### WORK TO COMPLETE
Write out the listing below without alteration, omitting its pictures.
* Start *
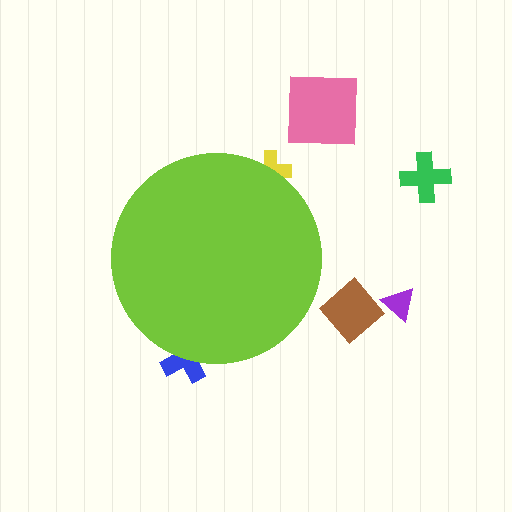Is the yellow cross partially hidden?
Yes, the yellow cross is partially hidden behind the lime circle.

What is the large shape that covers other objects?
A lime circle.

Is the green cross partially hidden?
No, the green cross is fully visible.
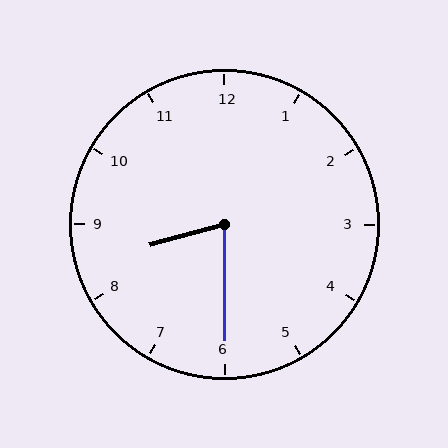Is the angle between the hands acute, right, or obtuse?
It is acute.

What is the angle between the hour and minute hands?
Approximately 75 degrees.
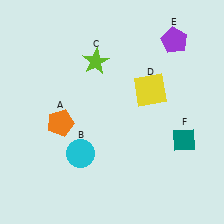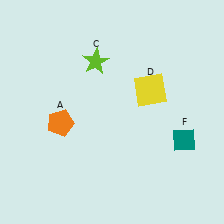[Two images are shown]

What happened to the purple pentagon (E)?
The purple pentagon (E) was removed in Image 2. It was in the top-right area of Image 1.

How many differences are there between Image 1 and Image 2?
* End *
### OUTPUT BELOW
Is the yellow cross partially hidden?
Yes, the yellow cross is partially hidden behind the lime circle.

What is the large shape that covers other objects?
A lime circle.

Is the green cross partially hidden?
No, the green cross is fully visible.
Is the angle between the hands acute, right, or obtuse?
It is acute.

What is the angle between the hour and minute hands?
Approximately 75 degrees.
[Two images are shown]

What happened to the purple pentagon (E)?
The purple pentagon (E) was removed in Image 2. It was in the top-right area of Image 1.

How many differences are there between Image 1 and Image 2?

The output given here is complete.